• The problem: Exactly reproduce the lines that follow.

• Working data:

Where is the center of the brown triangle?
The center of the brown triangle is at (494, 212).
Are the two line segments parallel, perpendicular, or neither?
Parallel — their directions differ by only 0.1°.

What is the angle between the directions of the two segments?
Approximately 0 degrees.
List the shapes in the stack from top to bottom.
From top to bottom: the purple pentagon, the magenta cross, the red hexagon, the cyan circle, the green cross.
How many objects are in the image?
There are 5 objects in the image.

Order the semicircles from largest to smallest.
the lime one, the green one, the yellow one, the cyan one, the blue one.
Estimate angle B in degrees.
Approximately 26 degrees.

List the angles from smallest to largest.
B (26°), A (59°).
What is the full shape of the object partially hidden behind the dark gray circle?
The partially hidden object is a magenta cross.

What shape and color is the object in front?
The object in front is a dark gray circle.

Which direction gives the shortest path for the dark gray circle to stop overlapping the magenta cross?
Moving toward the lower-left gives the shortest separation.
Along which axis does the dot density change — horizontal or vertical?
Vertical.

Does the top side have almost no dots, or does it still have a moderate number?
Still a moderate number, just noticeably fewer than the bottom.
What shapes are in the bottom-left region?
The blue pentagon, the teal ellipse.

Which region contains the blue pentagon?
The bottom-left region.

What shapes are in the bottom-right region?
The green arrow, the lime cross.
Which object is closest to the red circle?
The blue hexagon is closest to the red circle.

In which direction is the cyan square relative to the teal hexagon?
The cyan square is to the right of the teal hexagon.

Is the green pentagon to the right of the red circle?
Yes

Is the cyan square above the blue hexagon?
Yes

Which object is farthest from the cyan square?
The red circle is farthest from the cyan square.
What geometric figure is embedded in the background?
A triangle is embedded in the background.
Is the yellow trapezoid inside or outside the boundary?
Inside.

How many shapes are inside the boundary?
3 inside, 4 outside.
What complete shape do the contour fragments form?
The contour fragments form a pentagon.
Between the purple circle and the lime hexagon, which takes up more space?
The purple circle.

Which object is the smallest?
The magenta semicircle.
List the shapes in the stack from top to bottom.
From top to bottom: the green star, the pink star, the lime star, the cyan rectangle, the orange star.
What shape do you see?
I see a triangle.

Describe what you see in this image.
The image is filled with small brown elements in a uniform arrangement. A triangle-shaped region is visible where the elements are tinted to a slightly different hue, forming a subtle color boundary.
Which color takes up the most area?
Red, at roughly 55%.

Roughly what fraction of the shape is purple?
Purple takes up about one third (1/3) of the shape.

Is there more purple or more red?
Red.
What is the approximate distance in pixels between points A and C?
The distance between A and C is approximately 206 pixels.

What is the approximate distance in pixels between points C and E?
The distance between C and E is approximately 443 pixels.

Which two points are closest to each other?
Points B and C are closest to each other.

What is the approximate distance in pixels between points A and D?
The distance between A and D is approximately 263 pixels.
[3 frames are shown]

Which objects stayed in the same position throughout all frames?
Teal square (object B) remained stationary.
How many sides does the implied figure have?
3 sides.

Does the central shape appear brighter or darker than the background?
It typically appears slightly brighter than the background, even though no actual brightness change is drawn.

• The completed task:
Where is the center of the brown triangle?
The center of the brown triangle is at (494, 212).
Are the two line segments parallel, perpendicular, or neither?
Parallel — their directions differ by only 0.1°.

What is the angle between the directions of the two segments?
Approximately 0 degrees.
List the shapes in the stack from top to bottom.
From top to bottom: the purple pentagon, the magenta cross, the red hexagon, the cyan circle, the green cross.
How many objects are in the image?
There are 5 objects in the image.

Order the semicircles from largest to smallest.
the lime one, the green one, the yellow one, the cyan one, the blue one.
Estimate angle B in degrees.
Approximately 26 degrees.

List the angles from smallest to largest.
B (26°), A (59°).
What is the full shape of the object partially hidden behind the dark gray circle?
The partially hidden object is a magenta cross.

What shape and color is the object in front?
The object in front is a dark gray circle.

Which direction gives the shortest path for the dark gray circle to stop overlapping the magenta cross?
Moving toward the lower-left gives the shortest separation.
Along which axis does the dot density change — horizontal or vertical?
Vertical.

Does the top side have almost no dots, or does it still have a moderate number?
Still a moderate number, just noticeably fewer than the bottom.
What shapes are in the bottom-left region?
The blue pentagon, the teal ellipse.

Which region contains the blue pentagon?
The bottom-left region.

What shapes are in the bottom-right region?
The green arrow, the lime cross.
Which object is closest to the red circle?
The blue hexagon is closest to the red circle.

In which direction is the cyan square relative to the teal hexagon?
The cyan square is to the right of the teal hexagon.

Is the green pentagon to the right of the red circle?
Yes

Is the cyan square above the blue hexagon?
Yes

Which object is farthest from the cyan square?
The red circle is farthest from the cyan square.
What geometric figure is embedded in the background?
A triangle is embedded in the background.
Is the yellow trapezoid inside or outside the boundary?
Inside.

How many shapes are inside the boundary?
3 inside, 4 outside.
What complete shape do the contour fragments form?
The contour fragments form a pentagon.
Between the purple circle and the lime hexagon, which takes up more space?
The purple circle.

Which object is the smallest?
The magenta semicircle.
List the shapes in the stack from top to bottom.
From top to bottom: the green star, the pink star, the lime star, the cyan rectangle, the orange star.
What shape do you see?
I see a triangle.

Describe what you see in this image.
The image is filled with small brown elements in a uniform arrangement. A triangle-shaped region is visible where the elements are tinted to a slightly different hue, forming a subtle color boundary.
Which color takes up the most area?
Red, at roughly 55%.

Roughly what fraction of the shape is purple?
Purple takes up about one third (1/3) of the shape.

Is there more purple or more red?
Red.
What is the approximate distance in pixels between points A and C?
The distance between A and C is approximately 206 pixels.

What is the approximate distance in pixels between points C and E?
The distance between C and E is approximately 443 pixels.

Which two points are closest to each other?
Points B and C are closest to each other.

What is the approximate distance in pixels between points A and D?
The distance between A and D is approximately 263 pixels.
[3 frames are shown]

Which objects stayed in the same position throughout all frames?
Teal square (object B) remained stationary.
How many sides does the implied figure have?
3 sides.

Does the central shape appear brighter or darker than the background?
It typically appears slightly brighter than the background, even though no actual brightness change is drawn.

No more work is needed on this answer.